**What you are asked to do**
Find the line that contains "Which object is closest to the orange star?". Then set down that line and all the lines after it, to the end of the records, exactly and with nothing added.

**Raw records**
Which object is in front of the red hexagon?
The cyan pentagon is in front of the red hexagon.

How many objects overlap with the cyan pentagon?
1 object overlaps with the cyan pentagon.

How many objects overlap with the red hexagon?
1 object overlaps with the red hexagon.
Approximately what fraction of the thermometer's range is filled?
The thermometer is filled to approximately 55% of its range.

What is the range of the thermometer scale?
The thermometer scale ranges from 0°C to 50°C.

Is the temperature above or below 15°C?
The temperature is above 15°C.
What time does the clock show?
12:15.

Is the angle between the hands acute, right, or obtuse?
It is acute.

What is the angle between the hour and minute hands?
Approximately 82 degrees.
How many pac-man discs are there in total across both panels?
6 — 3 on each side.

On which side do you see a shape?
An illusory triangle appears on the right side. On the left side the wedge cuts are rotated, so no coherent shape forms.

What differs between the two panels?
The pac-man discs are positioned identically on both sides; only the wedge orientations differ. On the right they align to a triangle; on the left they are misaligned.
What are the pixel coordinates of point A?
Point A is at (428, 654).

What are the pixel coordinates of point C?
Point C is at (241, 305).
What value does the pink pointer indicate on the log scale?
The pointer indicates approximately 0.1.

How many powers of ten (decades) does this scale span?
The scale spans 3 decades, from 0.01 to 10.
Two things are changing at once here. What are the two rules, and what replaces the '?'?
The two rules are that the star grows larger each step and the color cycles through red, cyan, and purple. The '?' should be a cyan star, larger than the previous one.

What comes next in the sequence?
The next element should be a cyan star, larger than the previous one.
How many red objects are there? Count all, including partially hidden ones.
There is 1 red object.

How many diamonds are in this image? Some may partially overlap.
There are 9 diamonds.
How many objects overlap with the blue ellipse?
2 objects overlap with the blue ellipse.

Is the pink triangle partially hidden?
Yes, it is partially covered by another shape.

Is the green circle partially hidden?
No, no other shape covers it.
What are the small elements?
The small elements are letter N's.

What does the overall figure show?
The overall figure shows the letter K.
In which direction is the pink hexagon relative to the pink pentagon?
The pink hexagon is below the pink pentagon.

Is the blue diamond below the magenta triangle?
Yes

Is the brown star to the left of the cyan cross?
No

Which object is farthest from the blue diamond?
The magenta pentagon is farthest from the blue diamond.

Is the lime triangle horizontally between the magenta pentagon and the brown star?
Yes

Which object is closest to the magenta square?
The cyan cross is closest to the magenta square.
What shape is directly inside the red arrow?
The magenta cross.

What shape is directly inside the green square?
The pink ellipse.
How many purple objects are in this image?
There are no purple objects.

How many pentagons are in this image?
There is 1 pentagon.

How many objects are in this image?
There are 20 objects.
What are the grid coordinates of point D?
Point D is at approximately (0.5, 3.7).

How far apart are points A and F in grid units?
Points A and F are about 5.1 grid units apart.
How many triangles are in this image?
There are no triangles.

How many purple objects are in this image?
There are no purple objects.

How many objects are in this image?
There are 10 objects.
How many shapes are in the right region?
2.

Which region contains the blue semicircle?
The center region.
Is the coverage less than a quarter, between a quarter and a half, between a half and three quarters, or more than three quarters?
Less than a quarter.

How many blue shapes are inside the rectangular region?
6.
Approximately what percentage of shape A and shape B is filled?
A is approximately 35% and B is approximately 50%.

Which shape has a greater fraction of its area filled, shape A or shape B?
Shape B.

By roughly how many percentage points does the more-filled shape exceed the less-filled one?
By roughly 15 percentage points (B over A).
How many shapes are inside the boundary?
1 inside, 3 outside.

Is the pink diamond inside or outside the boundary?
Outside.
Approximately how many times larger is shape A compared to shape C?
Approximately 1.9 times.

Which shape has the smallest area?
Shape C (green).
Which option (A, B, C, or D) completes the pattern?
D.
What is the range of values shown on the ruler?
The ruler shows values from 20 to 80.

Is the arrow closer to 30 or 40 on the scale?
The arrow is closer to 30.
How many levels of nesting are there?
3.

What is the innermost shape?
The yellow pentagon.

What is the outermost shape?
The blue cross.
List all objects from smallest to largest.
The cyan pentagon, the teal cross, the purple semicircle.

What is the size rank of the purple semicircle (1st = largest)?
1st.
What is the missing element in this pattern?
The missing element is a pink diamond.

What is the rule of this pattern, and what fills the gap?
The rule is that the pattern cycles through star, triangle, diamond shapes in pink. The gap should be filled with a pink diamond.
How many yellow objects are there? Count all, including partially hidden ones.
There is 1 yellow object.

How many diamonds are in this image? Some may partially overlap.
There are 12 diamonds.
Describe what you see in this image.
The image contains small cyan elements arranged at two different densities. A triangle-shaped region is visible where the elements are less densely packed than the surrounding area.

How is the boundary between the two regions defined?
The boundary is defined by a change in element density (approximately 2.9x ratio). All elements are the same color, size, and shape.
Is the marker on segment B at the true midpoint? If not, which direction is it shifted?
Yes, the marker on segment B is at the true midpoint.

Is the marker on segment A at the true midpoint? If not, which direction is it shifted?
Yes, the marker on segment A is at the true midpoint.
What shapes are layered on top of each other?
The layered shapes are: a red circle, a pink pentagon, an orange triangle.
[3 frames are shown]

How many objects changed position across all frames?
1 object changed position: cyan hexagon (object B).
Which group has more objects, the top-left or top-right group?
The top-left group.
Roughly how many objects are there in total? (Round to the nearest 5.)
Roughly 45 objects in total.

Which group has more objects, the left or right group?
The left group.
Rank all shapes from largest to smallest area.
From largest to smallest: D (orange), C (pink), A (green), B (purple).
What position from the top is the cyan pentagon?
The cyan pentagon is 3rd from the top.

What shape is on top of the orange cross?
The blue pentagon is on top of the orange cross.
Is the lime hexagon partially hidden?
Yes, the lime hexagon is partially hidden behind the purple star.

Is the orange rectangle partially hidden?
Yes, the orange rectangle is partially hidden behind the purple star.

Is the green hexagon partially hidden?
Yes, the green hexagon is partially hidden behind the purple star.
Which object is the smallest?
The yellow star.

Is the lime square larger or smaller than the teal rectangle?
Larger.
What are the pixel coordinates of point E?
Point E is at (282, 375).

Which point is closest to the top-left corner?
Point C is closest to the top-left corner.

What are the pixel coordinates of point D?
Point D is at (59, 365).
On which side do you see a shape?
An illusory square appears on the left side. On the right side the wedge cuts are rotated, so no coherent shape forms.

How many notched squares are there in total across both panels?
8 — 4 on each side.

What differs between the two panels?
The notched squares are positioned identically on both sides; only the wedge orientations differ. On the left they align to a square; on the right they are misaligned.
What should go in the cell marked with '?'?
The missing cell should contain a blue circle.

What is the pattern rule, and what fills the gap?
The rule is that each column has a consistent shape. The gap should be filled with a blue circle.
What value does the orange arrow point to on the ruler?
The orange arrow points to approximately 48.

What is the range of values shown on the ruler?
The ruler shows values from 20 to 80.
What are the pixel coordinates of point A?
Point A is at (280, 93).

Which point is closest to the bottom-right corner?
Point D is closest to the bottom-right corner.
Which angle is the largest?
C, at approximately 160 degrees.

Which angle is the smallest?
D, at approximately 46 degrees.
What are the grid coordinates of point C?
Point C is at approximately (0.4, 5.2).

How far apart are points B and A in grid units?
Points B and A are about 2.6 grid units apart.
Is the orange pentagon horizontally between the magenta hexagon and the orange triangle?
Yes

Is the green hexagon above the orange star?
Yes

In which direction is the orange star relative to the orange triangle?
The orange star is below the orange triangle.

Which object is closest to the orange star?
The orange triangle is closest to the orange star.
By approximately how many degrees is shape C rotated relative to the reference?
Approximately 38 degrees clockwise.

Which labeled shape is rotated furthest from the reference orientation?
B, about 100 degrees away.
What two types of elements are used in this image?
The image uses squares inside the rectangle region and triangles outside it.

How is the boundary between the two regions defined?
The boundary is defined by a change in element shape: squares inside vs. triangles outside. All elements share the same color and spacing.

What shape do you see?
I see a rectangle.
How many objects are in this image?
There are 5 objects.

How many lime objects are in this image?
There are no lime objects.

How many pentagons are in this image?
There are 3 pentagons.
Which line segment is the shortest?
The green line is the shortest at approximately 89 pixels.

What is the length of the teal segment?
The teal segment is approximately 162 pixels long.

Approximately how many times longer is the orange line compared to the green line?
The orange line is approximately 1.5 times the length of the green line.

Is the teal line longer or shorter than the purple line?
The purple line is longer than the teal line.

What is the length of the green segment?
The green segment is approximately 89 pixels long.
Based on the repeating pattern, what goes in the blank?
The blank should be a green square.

**Correct output**
Which object is closest to the orange star?
The orange triangle is closest to the orange star.
By approximately how many degrees is shape C rotated relative to the reference?
Approximately 38 degrees clockwise.

Which labeled shape is rotated furthest from the reference orientation?
B, about 100 degrees away.
What two types of elements are used in this image?
The image uses squares inside the rectangle region and triangles outside it.

How is the boundary between the two regions defined?
The boundary is defined by a change in element shape: squares inside vs. triangles outside. All elements share the same color and spacing.

What shape do you see?
I see a rectangle.
How many objects are in this image?
There are 5 objects.

How many lime objects are in this image?
There are no lime objects.

How many pentagons are in this image?
There are 3 pentagons.
Which line segment is the shortest?
The green line is the shortest at approximately 89 pixels.

What is the length of the teal segment?
The teal segment is approximately 162 pixels long.

Approximately how many times longer is the orange line compared to the green line?
The orange line is approximately 1.5 times the length of the green line.

Is the teal line longer or shorter than the purple line?
The purple line is longer than the teal line.

What is the length of the green segment?
The green segment is approximately 89 pixels long.
Based on the repeating pattern, what goes in the blank?
The blank should be a green square.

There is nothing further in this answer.